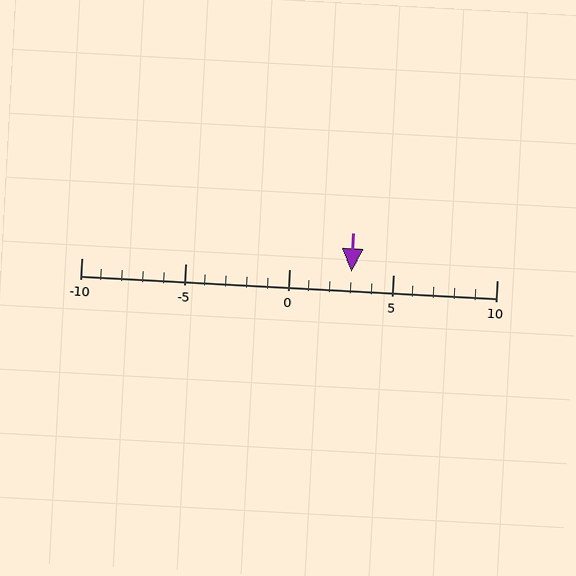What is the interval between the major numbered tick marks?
The major tick marks are spaced 5 units apart.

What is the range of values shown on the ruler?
The ruler shows values from -10 to 10.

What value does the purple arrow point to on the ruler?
The purple arrow points to approximately 3.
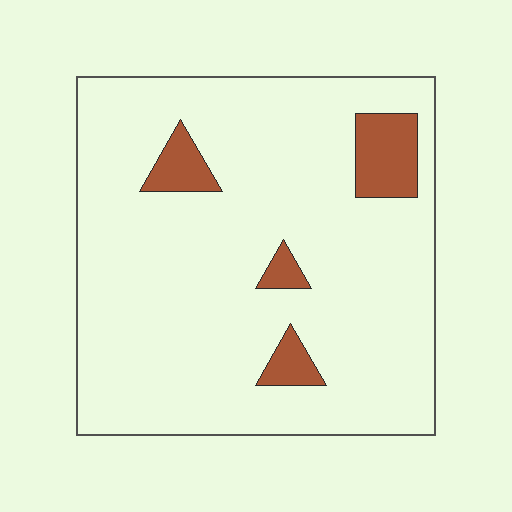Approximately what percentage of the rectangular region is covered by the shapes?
Approximately 10%.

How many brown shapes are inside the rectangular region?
4.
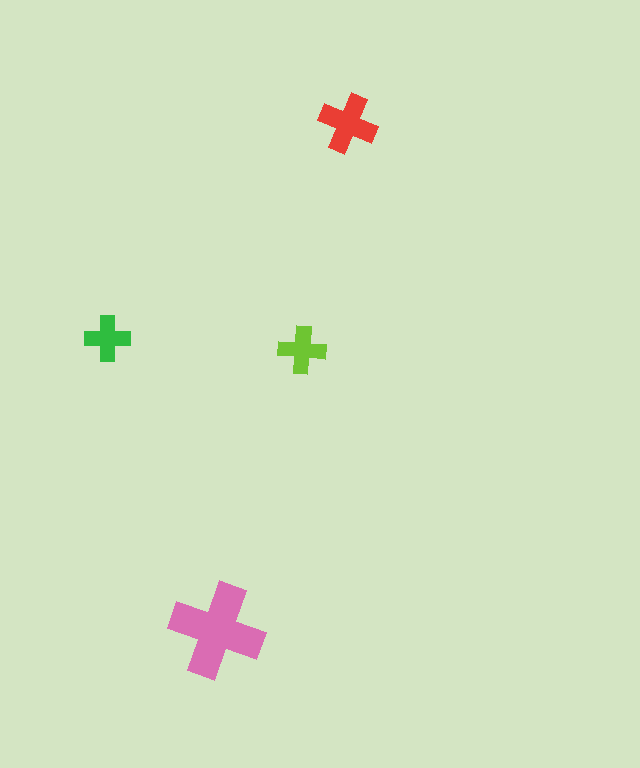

□ □ □ □ □

__Task brief__. Quote verbatim every line starting at the line that contains "How many brown" and ending with the last line of the records; omit all pictures.

__Task solution__.
How many brown shapes are inside the rectangular region?
4.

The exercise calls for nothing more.